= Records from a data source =
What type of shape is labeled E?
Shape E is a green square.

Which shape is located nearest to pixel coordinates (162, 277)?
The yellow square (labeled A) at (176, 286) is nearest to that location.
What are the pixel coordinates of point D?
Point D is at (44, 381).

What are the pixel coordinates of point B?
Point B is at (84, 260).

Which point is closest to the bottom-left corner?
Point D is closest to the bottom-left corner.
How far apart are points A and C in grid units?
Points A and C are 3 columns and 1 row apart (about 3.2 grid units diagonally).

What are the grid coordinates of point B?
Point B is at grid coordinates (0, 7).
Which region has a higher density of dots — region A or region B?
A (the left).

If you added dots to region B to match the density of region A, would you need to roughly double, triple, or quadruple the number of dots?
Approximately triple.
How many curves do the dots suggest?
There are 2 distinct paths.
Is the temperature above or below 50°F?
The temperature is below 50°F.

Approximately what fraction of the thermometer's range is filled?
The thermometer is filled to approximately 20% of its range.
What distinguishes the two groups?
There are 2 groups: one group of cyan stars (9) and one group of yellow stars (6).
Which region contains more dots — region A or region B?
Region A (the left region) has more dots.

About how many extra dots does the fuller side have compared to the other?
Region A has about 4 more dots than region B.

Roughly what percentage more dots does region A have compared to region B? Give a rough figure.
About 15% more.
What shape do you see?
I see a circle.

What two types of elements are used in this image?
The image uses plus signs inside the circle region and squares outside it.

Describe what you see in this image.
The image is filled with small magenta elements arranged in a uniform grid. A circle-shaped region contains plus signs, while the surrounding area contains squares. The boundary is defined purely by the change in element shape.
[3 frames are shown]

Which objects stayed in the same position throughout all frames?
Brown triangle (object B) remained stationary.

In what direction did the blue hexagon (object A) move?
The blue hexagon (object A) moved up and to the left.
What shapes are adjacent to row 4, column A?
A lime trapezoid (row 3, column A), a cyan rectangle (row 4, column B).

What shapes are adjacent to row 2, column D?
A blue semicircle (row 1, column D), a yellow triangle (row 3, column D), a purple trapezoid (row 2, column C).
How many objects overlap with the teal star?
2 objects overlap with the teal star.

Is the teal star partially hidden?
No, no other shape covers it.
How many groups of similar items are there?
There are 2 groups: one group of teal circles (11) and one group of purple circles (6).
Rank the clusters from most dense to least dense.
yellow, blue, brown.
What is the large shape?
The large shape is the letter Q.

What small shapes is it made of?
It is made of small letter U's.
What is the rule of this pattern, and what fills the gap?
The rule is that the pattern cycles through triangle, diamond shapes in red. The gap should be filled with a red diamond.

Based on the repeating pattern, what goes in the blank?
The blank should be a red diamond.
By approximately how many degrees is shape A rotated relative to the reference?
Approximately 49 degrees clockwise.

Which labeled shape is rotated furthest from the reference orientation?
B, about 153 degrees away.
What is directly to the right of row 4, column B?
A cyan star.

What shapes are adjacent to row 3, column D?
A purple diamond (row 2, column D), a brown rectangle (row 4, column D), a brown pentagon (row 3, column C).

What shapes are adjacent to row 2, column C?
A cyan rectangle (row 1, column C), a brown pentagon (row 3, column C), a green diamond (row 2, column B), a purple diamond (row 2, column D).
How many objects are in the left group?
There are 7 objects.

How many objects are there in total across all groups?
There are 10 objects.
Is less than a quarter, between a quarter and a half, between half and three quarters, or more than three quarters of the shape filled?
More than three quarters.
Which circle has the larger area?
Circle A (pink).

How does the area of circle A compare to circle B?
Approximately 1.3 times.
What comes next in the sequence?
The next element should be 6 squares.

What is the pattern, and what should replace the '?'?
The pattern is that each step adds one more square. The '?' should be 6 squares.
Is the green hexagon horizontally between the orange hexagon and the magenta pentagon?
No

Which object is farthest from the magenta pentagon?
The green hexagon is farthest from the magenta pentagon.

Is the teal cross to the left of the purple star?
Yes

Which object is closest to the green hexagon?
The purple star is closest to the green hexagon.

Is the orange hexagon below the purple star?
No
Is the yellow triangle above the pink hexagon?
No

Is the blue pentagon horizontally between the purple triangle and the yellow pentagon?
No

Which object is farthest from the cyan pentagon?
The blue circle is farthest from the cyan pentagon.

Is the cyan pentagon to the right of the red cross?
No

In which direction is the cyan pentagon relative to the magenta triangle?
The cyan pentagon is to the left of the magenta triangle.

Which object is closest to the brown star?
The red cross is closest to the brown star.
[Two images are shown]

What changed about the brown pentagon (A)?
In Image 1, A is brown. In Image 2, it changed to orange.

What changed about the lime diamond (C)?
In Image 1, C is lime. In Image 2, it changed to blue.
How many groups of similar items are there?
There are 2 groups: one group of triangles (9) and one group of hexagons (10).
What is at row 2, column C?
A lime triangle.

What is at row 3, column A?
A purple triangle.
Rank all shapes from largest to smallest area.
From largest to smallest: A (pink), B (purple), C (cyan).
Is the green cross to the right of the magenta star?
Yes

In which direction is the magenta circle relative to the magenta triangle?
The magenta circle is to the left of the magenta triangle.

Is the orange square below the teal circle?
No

= WORK TO BE COMPLETED =
Generate an exact reproduction of all entries.

= ANSWER FOR THE TASK =
What type of shape is labeled E?
Shape E is a green square.

Which shape is located nearest to pixel coordinates (162, 277)?
The yellow square (labeled A) at (176, 286) is nearest to that location.
What are the pixel coordinates of point D?
Point D is at (44, 381).

What are the pixel coordinates of point B?
Point B is at (84, 260).

Which point is closest to the bottom-left corner?
Point D is closest to the bottom-left corner.
How far apart are points A and C in grid units?
Points A and C are 3 columns and 1 row apart (about 3.2 grid units diagonally).

What are the grid coordinates of point B?
Point B is at grid coordinates (0, 7).
Which region has a higher density of dots — region A or region B?
A (the left).

If you added dots to region B to match the density of region A, would you need to roughly double, triple, or quadruple the number of dots?
Approximately triple.
How many curves do the dots suggest?
There are 2 distinct paths.
Is the temperature above or below 50°F?
The temperature is below 50°F.

Approximately what fraction of the thermometer's range is filled?
The thermometer is filled to approximately 20% of its range.
What distinguishes the two groups?
There are 2 groups: one group of cyan stars (9) and one group of yellow stars (6).
Which region contains more dots — region A or region B?
Region A (the left region) has more dots.

About how many extra dots does the fuller side have compared to the other?
Region A has about 4 more dots than region B.

Roughly what percentage more dots does region A have compared to region B? Give a rough figure.
About 15% more.
What shape do you see?
I see a circle.

What two types of elements are used in this image?
The image uses plus signs inside the circle region and squares outside it.

Describe what you see in this image.
The image is filled with small magenta elements arranged in a uniform grid. A circle-shaped region contains plus signs, while the surrounding area contains squares. The boundary is defined purely by the change in element shape.
[3 frames are shown]

Which objects stayed in the same position throughout all frames?
Brown triangle (object B) remained stationary.

In what direction did the blue hexagon (object A) move?
The blue hexagon (object A) moved up and to the left.
What shapes are adjacent to row 4, column A?
A lime trapezoid (row 3, column A), a cyan rectangle (row 4, column B).

What shapes are adjacent to row 2, column D?
A blue semicircle (row 1, column D), a yellow triangle (row 3, column D), a purple trapezoid (row 2, column C).
How many objects overlap with the teal star?
2 objects overlap with the teal star.

Is the teal star partially hidden?
No, no other shape covers it.
How many groups of similar items are there?
There are 2 groups: one group of teal circles (11) and one group of purple circles (6).
Rank the clusters from most dense to least dense.
yellow, blue, brown.
What is the large shape?
The large shape is the letter Q.

What small shapes is it made of?
It is made of small letter U's.
What is the rule of this pattern, and what fills the gap?
The rule is that the pattern cycles through triangle, diamond shapes in red. The gap should be filled with a red diamond.

Based on the repeating pattern, what goes in the blank?
The blank should be a red diamond.
By approximately how many degrees is shape A rotated relative to the reference?
Approximately 49 degrees clockwise.

Which labeled shape is rotated furthest from the reference orientation?
B, about 153 degrees away.
What is directly to the right of row 4, column B?
A cyan star.

What shapes are adjacent to row 3, column D?
A purple diamond (row 2, column D), a brown rectangle (row 4, column D), a brown pentagon (row 3, column C).

What shapes are adjacent to row 2, column C?
A cyan rectangle (row 1, column C), a brown pentagon (row 3, column C), a green diamond (row 2, column B), a purple diamond (row 2, column D).
How many objects are in the left group?
There are 7 objects.

How many objects are there in total across all groups?
There are 10 objects.
Is less than a quarter, between a quarter and a half, between half and three quarters, or more than three quarters of the shape filled?
More than three quarters.
Which circle has the larger area?
Circle A (pink).

How does the area of circle A compare to circle B?
Approximately 1.3 times.
What comes next in the sequence?
The next element should be 6 squares.

What is the pattern, and what should replace the '?'?
The pattern is that each step adds one more square. The '?' should be 6 squares.
Is the green hexagon horizontally between the orange hexagon and the magenta pentagon?
No

Which object is farthest from the magenta pentagon?
The green hexagon is farthest from the magenta pentagon.

Is the teal cross to the left of the purple star?
Yes

Which object is closest to the green hexagon?
The purple star is closest to the green hexagon.

Is the orange hexagon below the purple star?
No
Is the yellow triangle above the pink hexagon?
No

Is the blue pentagon horizontally between the purple triangle and the yellow pentagon?
No

Which object is farthest from the cyan pentagon?
The blue circle is farthest from the cyan pentagon.

Is the cyan pentagon to the right of the red cross?
No

In which direction is the cyan pentagon relative to the magenta triangle?
The cyan pentagon is to the left of the magenta triangle.

Which object is closest to the brown star?
The red cross is closest to the brown star.
[Two images are shown]

What changed about the brown pentagon (A)?
In Image 1, A is brown. In Image 2, it changed to orange.

What changed about the lime diamond (C)?
In Image 1, C is lime. In Image 2, it changed to blue.
How many groups of similar items are there?
There are 2 groups: one group of triangles (9) and one group of hexagons (10).
What is at row 2, column C?
A lime triangle.

What is at row 3, column A?
A purple triangle.
Rank all shapes from largest to smallest area.
From largest to smallest: A (pink), B (purple), C (cyan).
Is the green cross to the right of the magenta star?
Yes

In which direction is the magenta circle relative to the magenta triangle?
The magenta circle is to the left of the magenta triangle.

Is the orange square below the teal circle?
No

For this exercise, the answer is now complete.